## Data for the task
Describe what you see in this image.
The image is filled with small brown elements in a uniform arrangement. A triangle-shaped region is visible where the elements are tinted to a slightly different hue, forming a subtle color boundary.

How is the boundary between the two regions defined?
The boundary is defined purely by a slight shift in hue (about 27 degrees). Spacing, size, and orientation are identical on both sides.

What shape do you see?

--

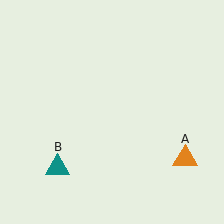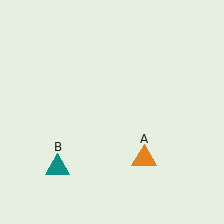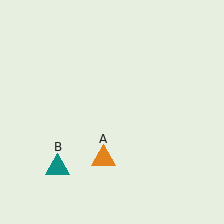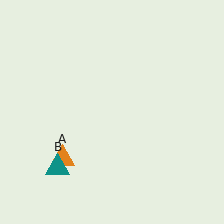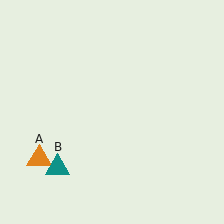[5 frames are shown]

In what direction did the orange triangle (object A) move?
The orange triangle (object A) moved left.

...

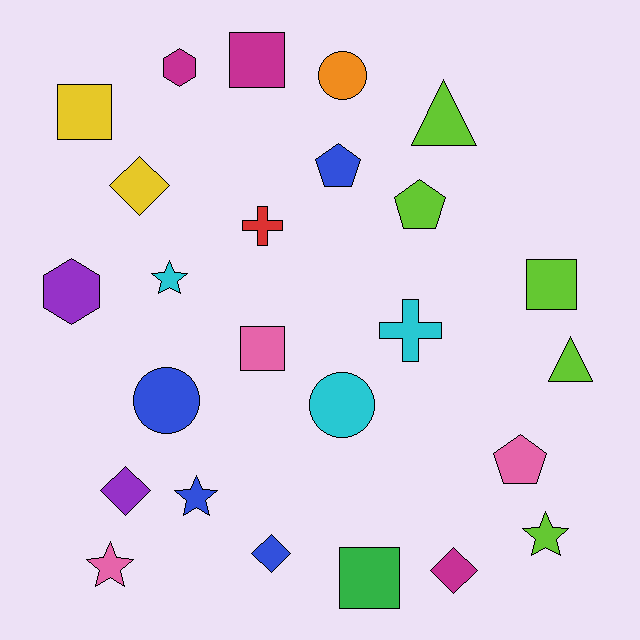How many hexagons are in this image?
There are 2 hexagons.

## Direction
Starting at the line that contains "How is the boundary" and stopping at the line that contains "What shape do you see?", transcribe the lines exactly; both boundary lines are to be included.

## Result
How is the boundary between the two regions defined?
The boundary is defined purely by a slight shift in hue (about 27 degrees). Spacing, size, and orientation are identical on both sides.

What shape do you see?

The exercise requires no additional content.